● Task directions:
Leave the pictures out and transcribe every record exactly.

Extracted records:
* * *

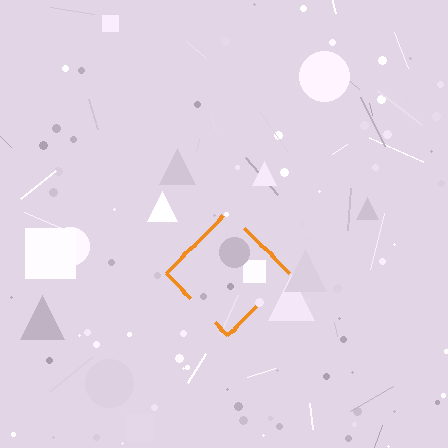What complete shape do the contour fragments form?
The contour fragments form a diamond.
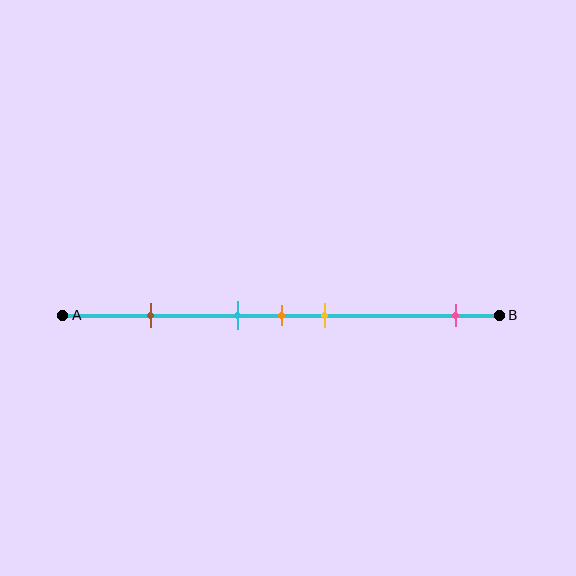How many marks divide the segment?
There are 5 marks dividing the segment.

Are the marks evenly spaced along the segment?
No, the marks are not evenly spaced.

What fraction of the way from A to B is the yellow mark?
The yellow mark is approximately 60% (0.6) of the way from A to B.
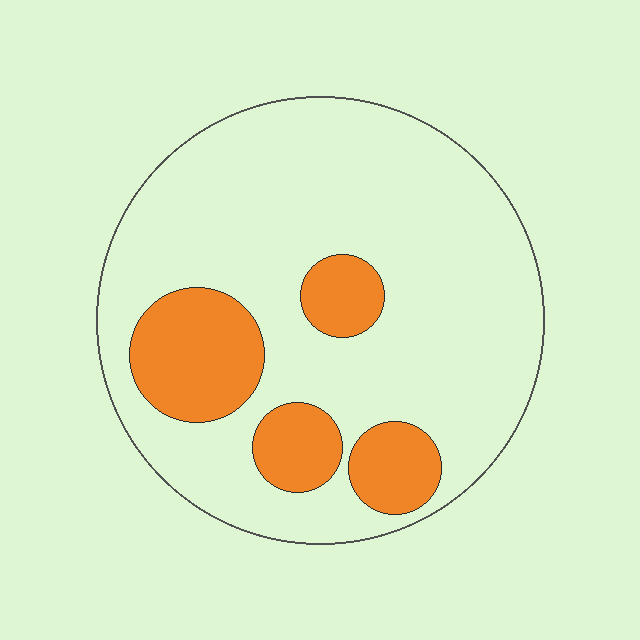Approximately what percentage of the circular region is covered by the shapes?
Approximately 20%.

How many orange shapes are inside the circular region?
4.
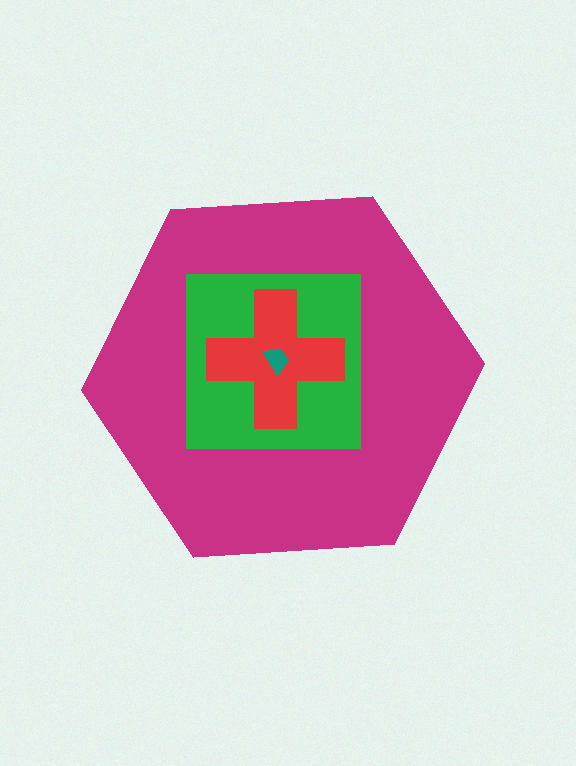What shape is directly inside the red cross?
The teal trapezoid.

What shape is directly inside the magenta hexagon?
The green square.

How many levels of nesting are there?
4.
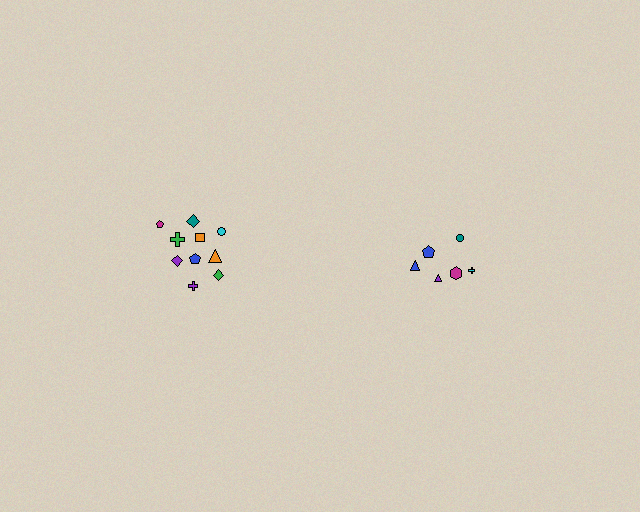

* * *

● Right answer:
What complete shape do the contour fragments form?
The contour fragments form a diamond.
How many marks divide the segment?
There are 5 marks dividing the segment.

Are the marks evenly spaced along the segment?
No, the marks are not evenly spaced.

What fraction of the way from A to B is the yellow mark?
The yellow mark is approximately 60% (0.6) of the way from A to B.
Approximately what percentage of the circular region is covered by the shapes?
Approximately 20%.

How many orange shapes are inside the circular region?
4.
What shape is directly inside the red cross?
The teal trapezoid.

What shape is directly inside the magenta hexagon?
The green square.

How many levels of nesting are there?
4.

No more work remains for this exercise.